**Required work**
Exclude the pictures; give every entry again exactly as written.

**Data shown**
+ + + + + + +

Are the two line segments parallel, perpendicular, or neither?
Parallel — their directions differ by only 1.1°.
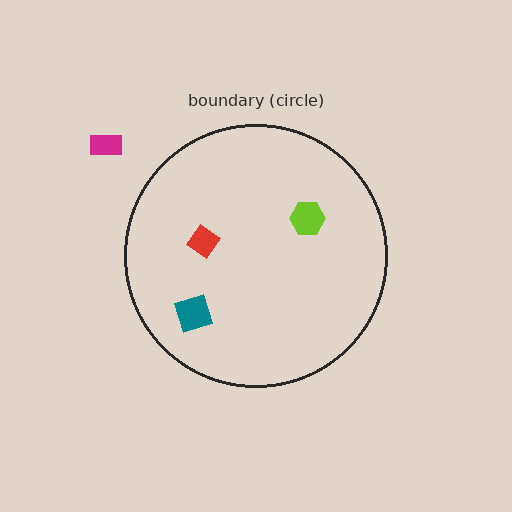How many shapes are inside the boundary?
3 inside, 1 outside.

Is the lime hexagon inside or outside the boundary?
Inside.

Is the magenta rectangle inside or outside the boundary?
Outside.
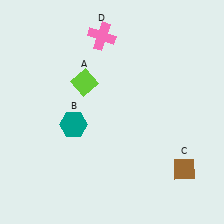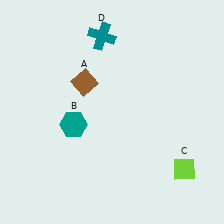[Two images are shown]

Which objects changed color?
A changed from lime to brown. C changed from brown to lime. D changed from pink to teal.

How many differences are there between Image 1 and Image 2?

+ + + + + + +

**Response to this exercise**
Are the two line segments parallel, perpendicular, or neither?
Parallel — their directions differ by only 1.1°.
How many shapes are inside the boundary?
3 inside, 1 outside.

Is the lime hexagon inside or outside the boundary?
Inside.

Is the magenta rectangle inside or outside the boundary?
Outside.
[Two images are shown]

Which objects changed color?
A changed from lime to brown. C changed from brown to lime. D changed from pink to teal.

How many differences are there between Image 1 and Image 2?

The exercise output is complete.